Exercise aim =
Copy out the line containing "Which pair of" and each line after it, through the last one in the material, exactly as written.

-=-=-

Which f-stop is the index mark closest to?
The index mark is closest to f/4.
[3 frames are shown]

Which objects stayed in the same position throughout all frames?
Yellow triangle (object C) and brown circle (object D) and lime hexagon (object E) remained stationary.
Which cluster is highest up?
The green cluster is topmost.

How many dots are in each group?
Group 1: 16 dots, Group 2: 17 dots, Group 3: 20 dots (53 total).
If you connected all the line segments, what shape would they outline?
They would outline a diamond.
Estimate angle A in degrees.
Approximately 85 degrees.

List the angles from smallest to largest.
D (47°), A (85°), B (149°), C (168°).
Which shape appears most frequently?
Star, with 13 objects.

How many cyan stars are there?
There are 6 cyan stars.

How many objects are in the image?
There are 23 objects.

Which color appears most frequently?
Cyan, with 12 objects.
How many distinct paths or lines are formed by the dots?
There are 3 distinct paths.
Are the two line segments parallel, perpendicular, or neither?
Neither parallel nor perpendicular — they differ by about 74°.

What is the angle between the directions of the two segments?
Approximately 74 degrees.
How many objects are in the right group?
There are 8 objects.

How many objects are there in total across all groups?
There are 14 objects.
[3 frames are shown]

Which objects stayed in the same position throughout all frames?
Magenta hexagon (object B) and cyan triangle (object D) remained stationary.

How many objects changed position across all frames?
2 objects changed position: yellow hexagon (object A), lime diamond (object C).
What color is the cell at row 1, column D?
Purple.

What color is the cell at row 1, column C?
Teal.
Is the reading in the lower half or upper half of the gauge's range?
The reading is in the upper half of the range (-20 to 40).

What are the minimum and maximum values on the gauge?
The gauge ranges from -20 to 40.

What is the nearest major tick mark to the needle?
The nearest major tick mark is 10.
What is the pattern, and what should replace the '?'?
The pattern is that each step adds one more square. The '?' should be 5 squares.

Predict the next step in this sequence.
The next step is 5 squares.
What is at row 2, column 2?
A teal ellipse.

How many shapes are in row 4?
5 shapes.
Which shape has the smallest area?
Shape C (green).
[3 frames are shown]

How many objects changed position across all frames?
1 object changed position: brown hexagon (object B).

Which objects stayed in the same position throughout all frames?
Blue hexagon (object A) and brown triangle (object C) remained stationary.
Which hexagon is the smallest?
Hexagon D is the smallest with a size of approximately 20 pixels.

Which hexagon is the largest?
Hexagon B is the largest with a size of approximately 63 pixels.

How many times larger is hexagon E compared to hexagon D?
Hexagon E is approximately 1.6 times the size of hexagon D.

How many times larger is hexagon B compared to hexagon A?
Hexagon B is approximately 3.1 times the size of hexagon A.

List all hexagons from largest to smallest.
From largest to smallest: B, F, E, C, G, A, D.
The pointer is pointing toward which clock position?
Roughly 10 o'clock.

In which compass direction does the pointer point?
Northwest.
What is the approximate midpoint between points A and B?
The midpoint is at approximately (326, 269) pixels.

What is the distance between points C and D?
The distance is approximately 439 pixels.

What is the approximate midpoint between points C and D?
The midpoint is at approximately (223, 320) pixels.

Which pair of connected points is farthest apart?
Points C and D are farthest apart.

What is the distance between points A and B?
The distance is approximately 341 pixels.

-=-=-

Finished task =
Which pair of connected points is farthest apart?
Points C and D are farthest apart.

What is the distance between points A and B?
The distance is approximately 341 pixels.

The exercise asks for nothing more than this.